— begin Entries supplied —

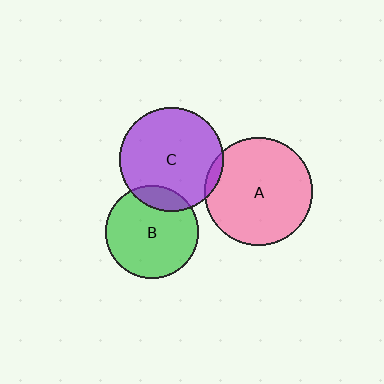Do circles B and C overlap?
Yes.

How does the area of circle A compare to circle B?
Approximately 1.4 times.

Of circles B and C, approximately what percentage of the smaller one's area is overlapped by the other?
Approximately 15%.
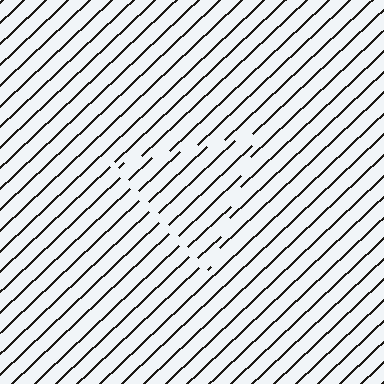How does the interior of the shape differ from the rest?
The interior of the shape contains the same grating, shifted by half a period — the contour is defined by the phase discontinuity where line-ends from the inner and outer gratings abut.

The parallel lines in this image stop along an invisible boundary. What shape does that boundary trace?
An illusory triangle. The interior of the shape contains the same grating, shifted by half a period — the contour is defined by the phase discontinuity where line-ends from the inner and outer gratings abut.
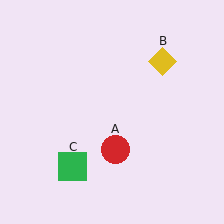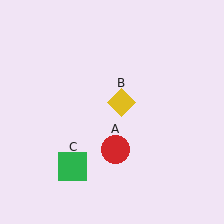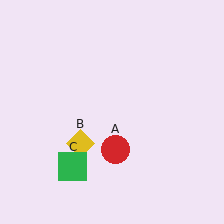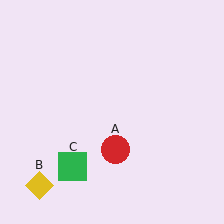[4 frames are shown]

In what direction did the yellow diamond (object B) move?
The yellow diamond (object B) moved down and to the left.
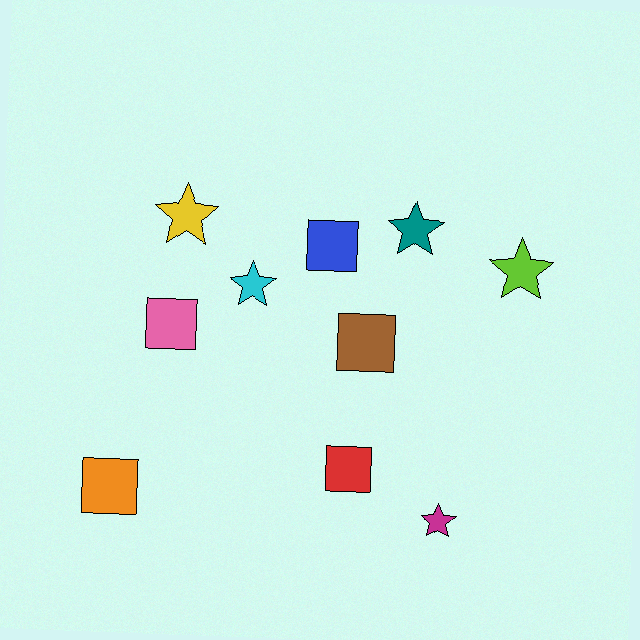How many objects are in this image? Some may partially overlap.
There are 10 objects.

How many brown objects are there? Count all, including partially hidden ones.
There is 1 brown object.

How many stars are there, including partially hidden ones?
There are 5 stars.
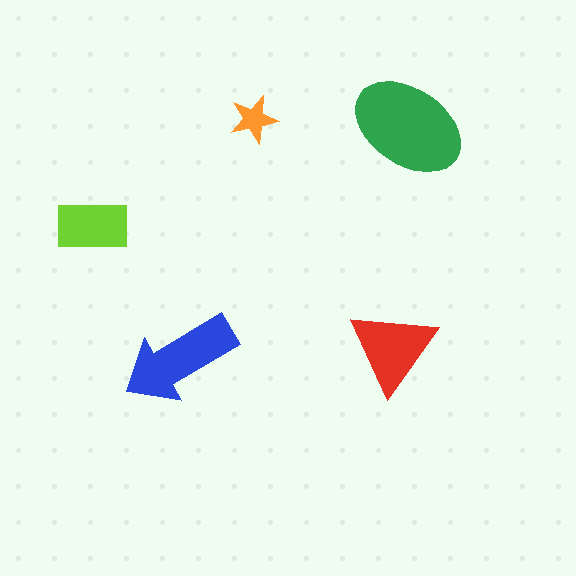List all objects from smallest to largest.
The orange star, the lime rectangle, the red triangle, the blue arrow, the green ellipse.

— end Entries supplied —

In your copy of the listing above, reproduce each line exactly and omit all pictures.

> Output:
Do circles B and C overlap?
Yes.

How does the area of circle A compare to circle B?
Approximately 1.4 times.

Of circles B and C, approximately what percentage of the smaller one's area is overlapped by the other?
Approximately 15%.
How does the interior of the shape differ from the rest?
The interior of the shape contains the same grating, shifted by half a period — the contour is defined by the phase discontinuity where line-ends from the inner and outer gratings abut.

The parallel lines in this image stop along an invisible boundary. What shape does that boundary trace?
An illusory triangle. The interior of the shape contains the same grating, shifted by half a period — the contour is defined by the phase discontinuity where line-ends from the inner and outer gratings abut.
[4 frames are shown]

In what direction did the yellow diamond (object B) move?
The yellow diamond (object B) moved down and to the left.
How many objects are in this image? Some may partially overlap.
There are 10 objects.

How many brown objects are there? Count all, including partially hidden ones.
There is 1 brown object.

How many stars are there, including partially hidden ones?
There are 5 stars.
List all objects from smallest to largest.
The orange star, the lime rectangle, the red triangle, the blue arrow, the green ellipse.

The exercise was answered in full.